Given problem:
Write every entry out again exactly, please, and skip the pictures.

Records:
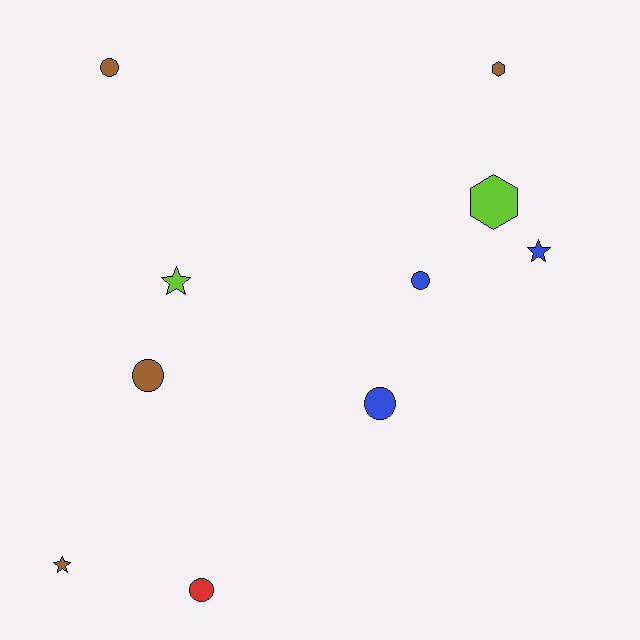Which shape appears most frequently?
Circle, with 5 objects.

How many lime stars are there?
There is 1 lime star.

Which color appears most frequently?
Brown, with 4 objects.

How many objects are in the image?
There are 10 objects.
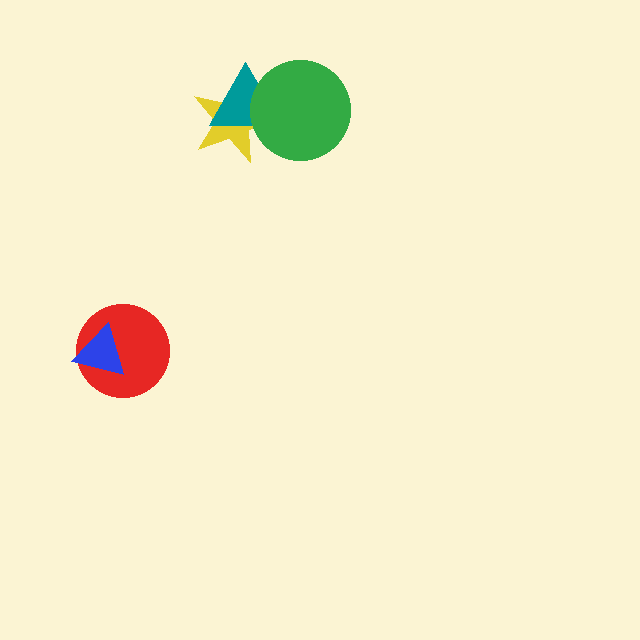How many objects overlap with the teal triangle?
2 objects overlap with the teal triangle.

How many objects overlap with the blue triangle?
1 object overlaps with the blue triangle.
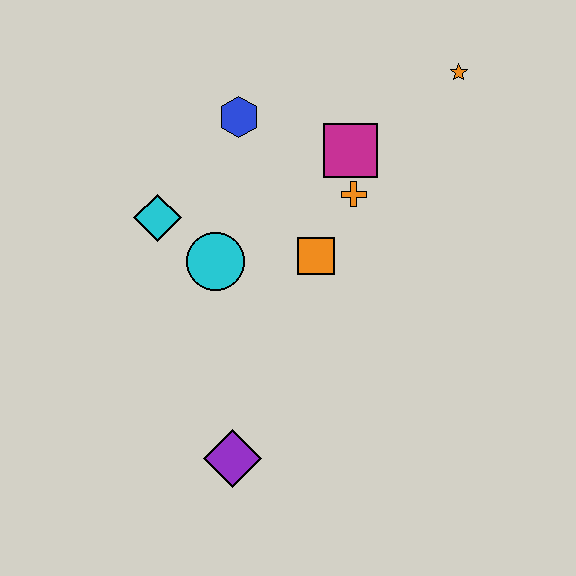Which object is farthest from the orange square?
The orange star is farthest from the orange square.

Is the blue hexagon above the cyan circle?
Yes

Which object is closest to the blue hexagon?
The magenta square is closest to the blue hexagon.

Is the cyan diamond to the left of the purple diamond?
Yes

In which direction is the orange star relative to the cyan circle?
The orange star is to the right of the cyan circle.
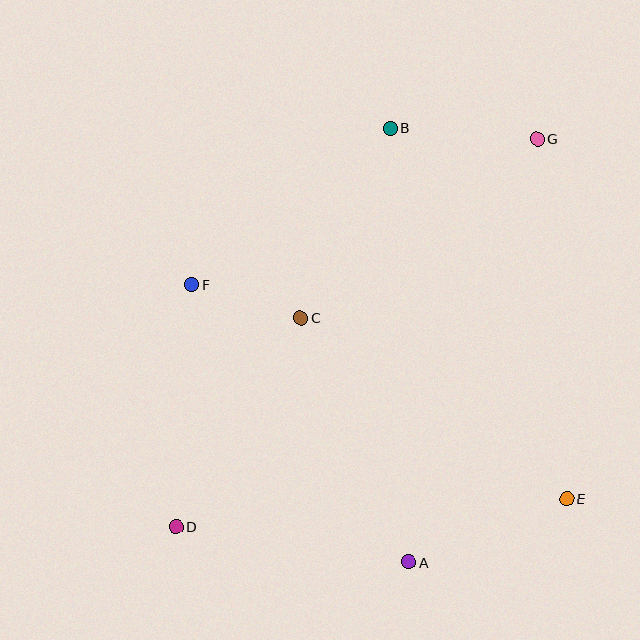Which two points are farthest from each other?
Points D and G are farthest from each other.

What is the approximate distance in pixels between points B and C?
The distance between B and C is approximately 210 pixels.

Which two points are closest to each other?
Points C and F are closest to each other.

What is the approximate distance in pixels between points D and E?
The distance between D and E is approximately 392 pixels.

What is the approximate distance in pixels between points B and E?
The distance between B and E is approximately 410 pixels.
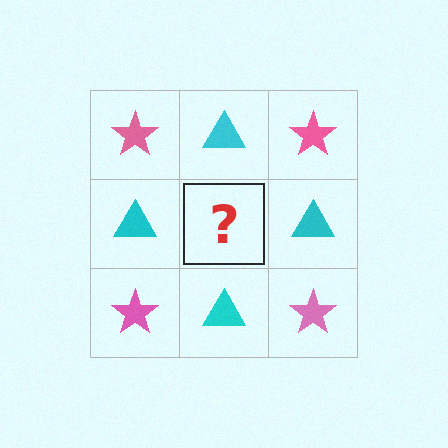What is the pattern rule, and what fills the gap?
The rule is that it alternates pink star and cyan triangle in a checkerboard pattern. The gap should be filled with a pink star.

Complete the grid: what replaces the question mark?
The question mark should be replaced with a pink star.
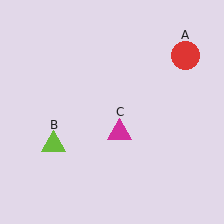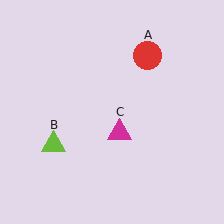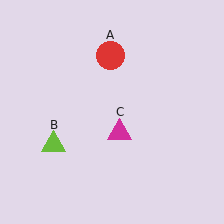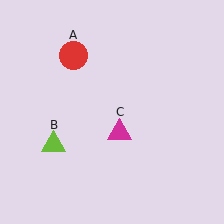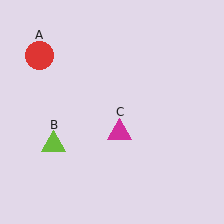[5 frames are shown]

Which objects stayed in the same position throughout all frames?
Lime triangle (object B) and magenta triangle (object C) remained stationary.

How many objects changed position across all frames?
1 object changed position: red circle (object A).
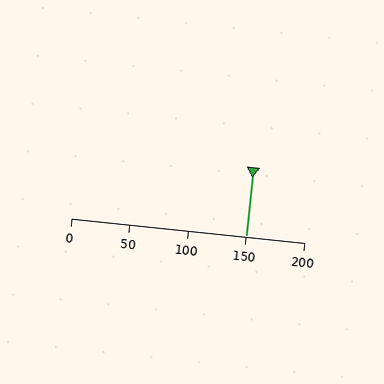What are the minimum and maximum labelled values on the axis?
The axis runs from 0 to 200.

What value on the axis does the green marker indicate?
The marker indicates approximately 150.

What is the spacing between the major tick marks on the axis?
The major ticks are spaced 50 apart.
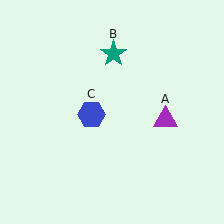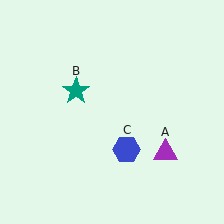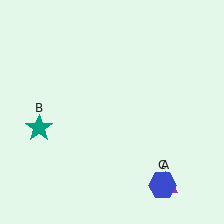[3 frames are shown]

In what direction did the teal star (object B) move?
The teal star (object B) moved down and to the left.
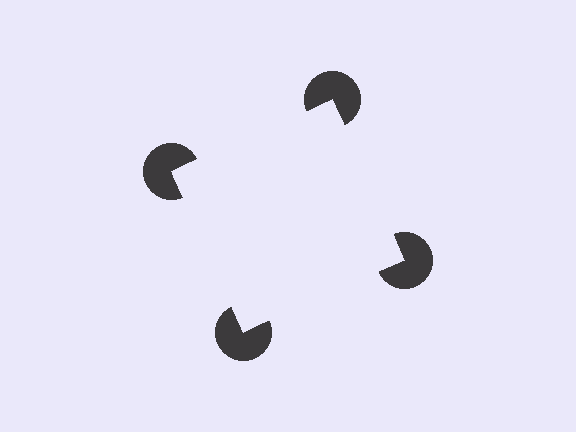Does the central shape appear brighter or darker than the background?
It typically appears slightly brighter than the background, even though no actual brightness change is drawn.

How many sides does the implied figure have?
4 sides.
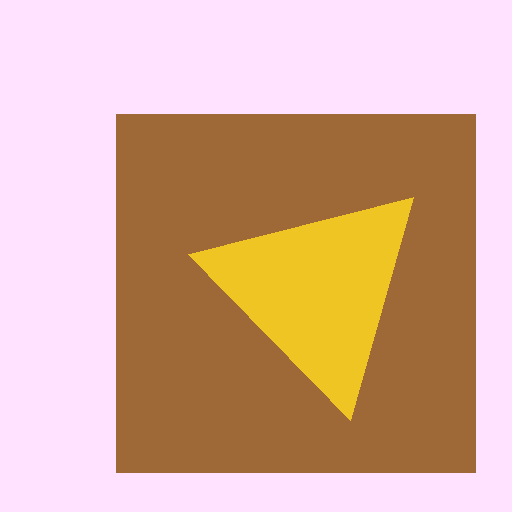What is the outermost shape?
The brown square.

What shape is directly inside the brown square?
The yellow triangle.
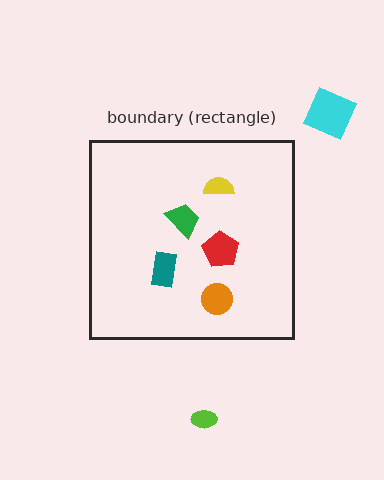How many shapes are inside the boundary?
5 inside, 2 outside.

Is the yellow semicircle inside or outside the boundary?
Inside.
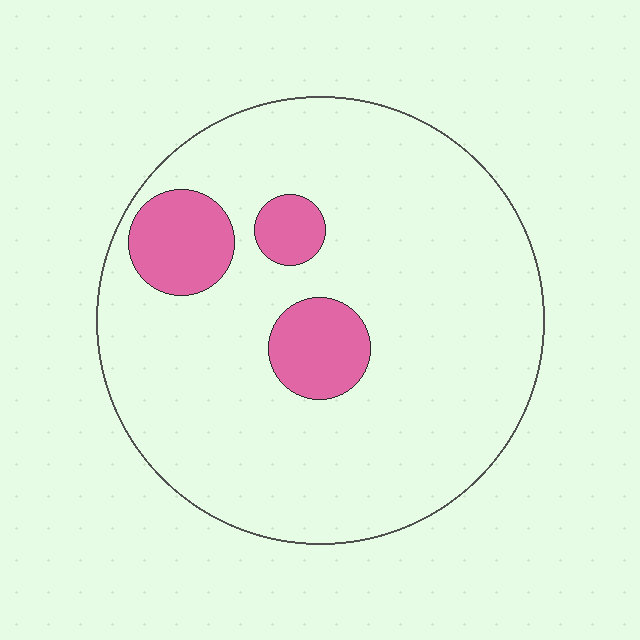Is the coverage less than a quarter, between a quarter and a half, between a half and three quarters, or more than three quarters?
Less than a quarter.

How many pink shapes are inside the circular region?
3.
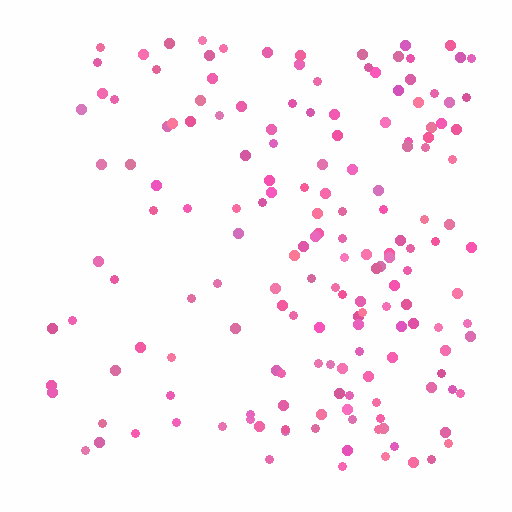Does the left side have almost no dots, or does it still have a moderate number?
Still a moderate number, just noticeably fewer than the right.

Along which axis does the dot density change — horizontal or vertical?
Horizontal.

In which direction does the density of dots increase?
From left to right, with the right side densest.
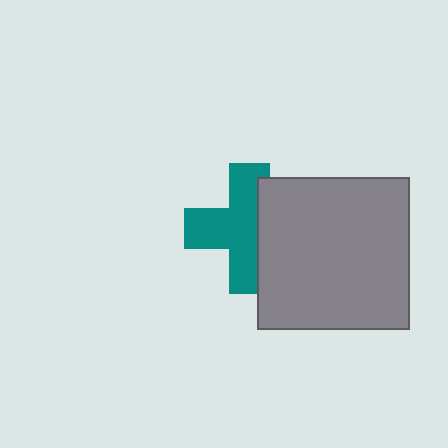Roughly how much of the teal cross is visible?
About half of it is visible (roughly 63%).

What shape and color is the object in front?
The object in front is a gray square.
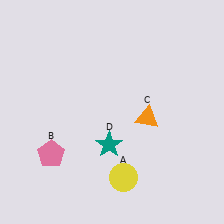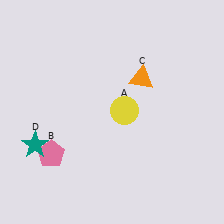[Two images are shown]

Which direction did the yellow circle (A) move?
The yellow circle (A) moved up.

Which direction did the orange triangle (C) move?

Task solution:
Which shape appears most frequently?
Circle, with 5 objects.

How many lime stars are there?
There is 1 lime star.

Which color appears most frequently?
Brown, with 4 objects.

How many objects are in the image?
There are 10 objects.
How many objects overlap with the teal triangle?
2 objects overlap with the teal triangle.

How many objects overlap with the blue triangle?
1 object overlaps with the blue triangle.
Which object is farthest from the orange square?
The orange star is farthest from the orange square.

Is the blue hexagon above the cyan circle?
Yes

Which object is closest to the blue hexagon?
The magenta square is closest to the blue hexagon.

Is the cyan diamond to the left of the purple diamond?
Yes

In which direction is the orange star relative to the cyan circle?
The orange star is to the right of the cyan circle.
Which two points are farthest from each other?
Points D and G are farthest from each other.

What is the approximate distance in pixels between points B and C?
The distance between B and C is approximately 210 pixels.

Which two points are closest to each other?
Points C and F are closest to each other.

What is the approximate distance in pixels between points D and E?
The distance between D and E is approximately 392 pixels.

What is the approximate distance in pixels between points B and E?
The distance between B and E is approximately 410 pixels.
What is the pattern rule, and what fills the gap?
The rule is that it alternates pink star and cyan triangle in a checkerboard pattern. The gap should be filled with a pink star.

Complete the grid: what replaces the question mark?
The question mark should be replaced with a pink star.
[5 frames are shown]

Which objects stayed in the same position throughout all frames?
Lime triangle (object B) and magenta triangle (object C) remained stationary.

How many objects changed position across all frames?
1 object changed position: red circle (object A).
What are the minimum and maximum labelled values on the axis?
The axis runs from 0 to 200.

What value on the axis does the green marker indicate?
The marker indicates approximately 150.

What is the spacing between the major tick marks on the axis?
The major ticks are spaced 50 apart.
[3 frames are shown]

In what direction did the teal star (object B) move?
The teal star (object B) moved down and to the left.
Does the central shape appear brighter or darker than the background?
It typically appears slightly brighter than the background, even though no actual brightness change is drawn.

How many sides does the implied figure have?
4 sides.
What is the outermost shape?
The brown square.

What shape is directly inside the brown square?
The yellow triangle.
How many shapes are inside the boundary?
5 inside, 2 outside.

Is the yellow semicircle inside or outside the boundary?
Inside.
Is the coverage less than a quarter, between a quarter and a half, between a half and three quarters, or more than three quarters?
Less than a quarter.

How many pink shapes are inside the circular region?
3.
Does the left side have almost no dots, or does it still have a moderate number?
Still a moderate number, just noticeably fewer than the right.

Along which axis does the dot density change — horizontal or vertical?
Horizontal.

In which direction does the density of dots increase?
From left to right, with the right side densest.
Roughly how much of the teal cross is visible?
About half of it is visible (roughly 63%).

What shape and color is the object in front?
The object in front is a gray square.
[Two images are shown]

Which direction did the yellow circle (A) move?
The yellow circle (A) moved up.

Which direction did the orange triangle (C) move?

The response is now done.